-- BEGIN GIVEN RECORDS --

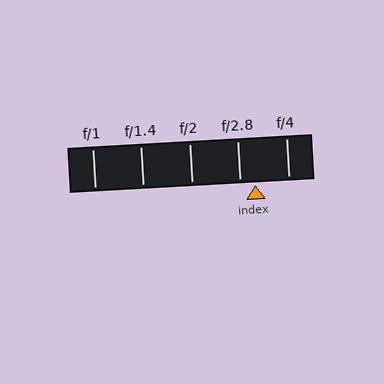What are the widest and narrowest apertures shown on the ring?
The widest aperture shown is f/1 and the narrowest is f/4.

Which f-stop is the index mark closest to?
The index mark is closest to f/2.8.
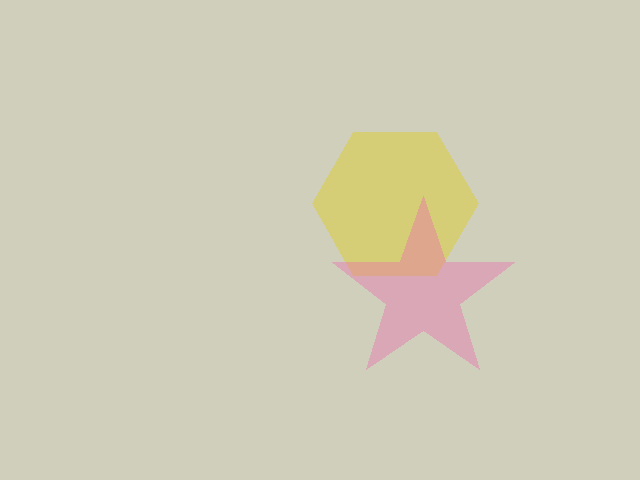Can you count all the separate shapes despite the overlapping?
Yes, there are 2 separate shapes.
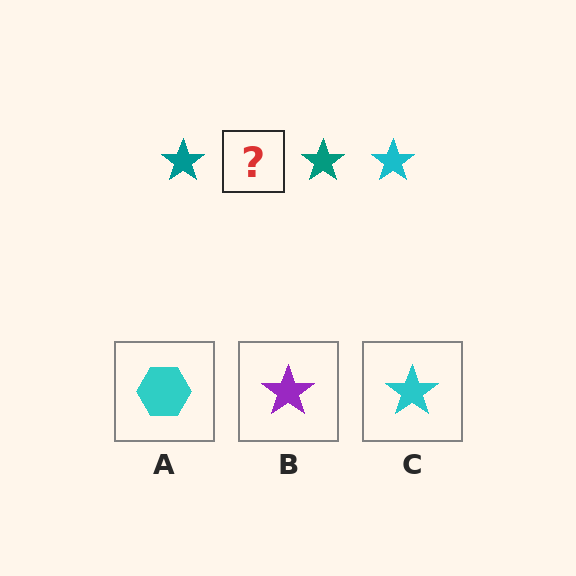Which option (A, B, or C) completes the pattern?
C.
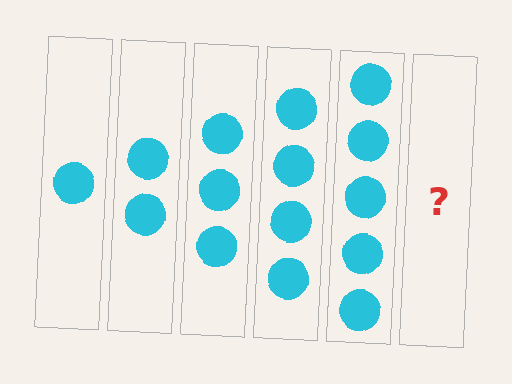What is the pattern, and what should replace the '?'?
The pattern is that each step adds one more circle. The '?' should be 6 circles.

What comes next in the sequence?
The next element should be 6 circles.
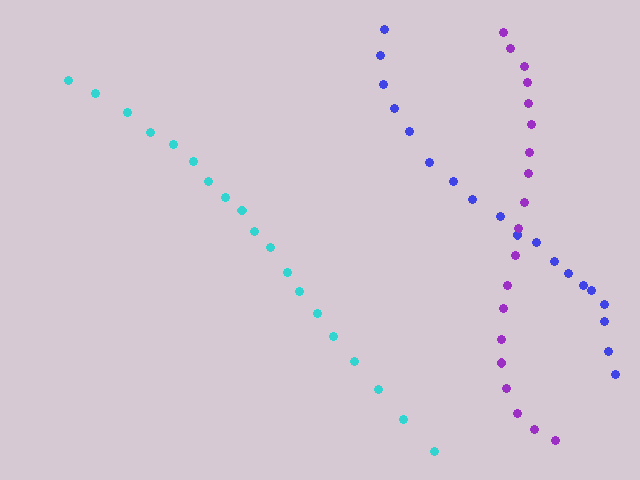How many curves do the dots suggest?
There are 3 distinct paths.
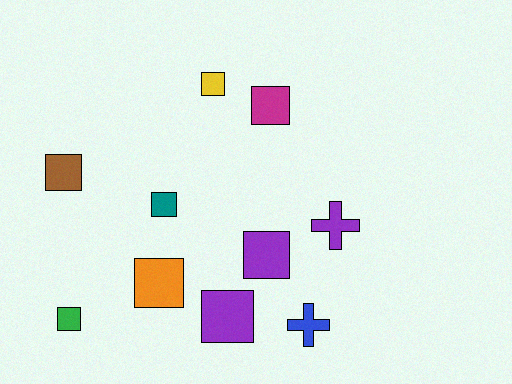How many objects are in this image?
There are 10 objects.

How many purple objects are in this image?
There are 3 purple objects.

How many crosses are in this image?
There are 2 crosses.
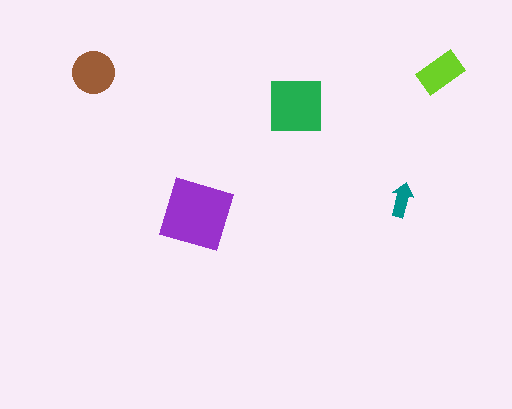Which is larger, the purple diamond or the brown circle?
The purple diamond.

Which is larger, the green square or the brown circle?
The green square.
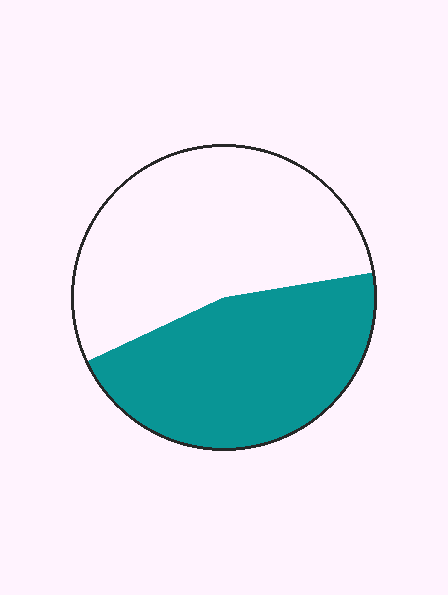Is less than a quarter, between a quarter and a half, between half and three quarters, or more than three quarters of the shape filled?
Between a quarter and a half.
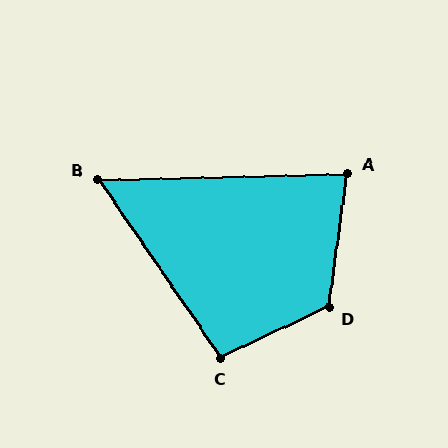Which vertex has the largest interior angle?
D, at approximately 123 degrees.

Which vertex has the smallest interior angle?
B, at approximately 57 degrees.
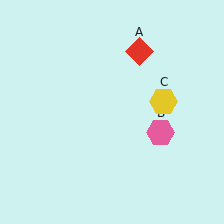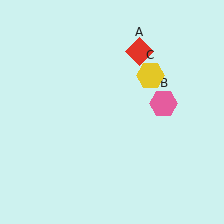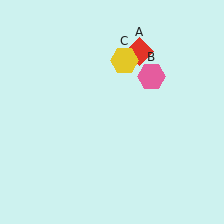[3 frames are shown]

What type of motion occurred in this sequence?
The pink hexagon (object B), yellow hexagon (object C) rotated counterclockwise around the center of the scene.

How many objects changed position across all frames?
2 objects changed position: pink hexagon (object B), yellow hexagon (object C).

-- END GIVEN RECORDS --

> [EXERCISE GOAL]: Extract the entries in full, exactly as they are, minus the pictures.

> [EXPECTED OUTPUT]:
What are the widest and narrowest apertures shown on the ring?
The widest aperture shown is f/1 and the narrowest is f/4.

Which f-stop is the index mark closest to?
The index mark is closest to f/2.8.
Can you count all the separate shapes despite the overlapping?
Yes, there are 2 separate shapes.
Which option (A, B, or C) completes the pattern?
C.
What is the pattern, and what should replace the '?'?
The pattern is that each step adds one more circle. The '?' should be 6 circles.

What comes next in the sequence?
The next element should be 6 circles.
How many curves do the dots suggest?
There are 3 distinct paths.
How many objects are in this image?
There are 10 objects.

How many purple objects are in this image?
There are 3 purple objects.

How many crosses are in this image?
There are 2 crosses.
Which is larger, the purple diamond or the brown circle?
The purple diamond.

Which is larger, the green square or the brown circle?
The green square.
Is less than a quarter, between a quarter and a half, between half and three quarters, or more than three quarters of the shape filled?
Between a quarter and a half.
Which vertex has the largest interior angle?
D, at approximately 123 degrees.

Which vertex has the smallest interior angle?
B, at approximately 57 degrees.
[3 frames are shown]

What type of motion occurred in this sequence?
The pink hexagon (object B), yellow hexagon (object C) rotated counterclockwise around the center of the scene.

How many objects changed position across all frames?
2 objects changed position: pink hexagon (object B), yellow hexagon (object C).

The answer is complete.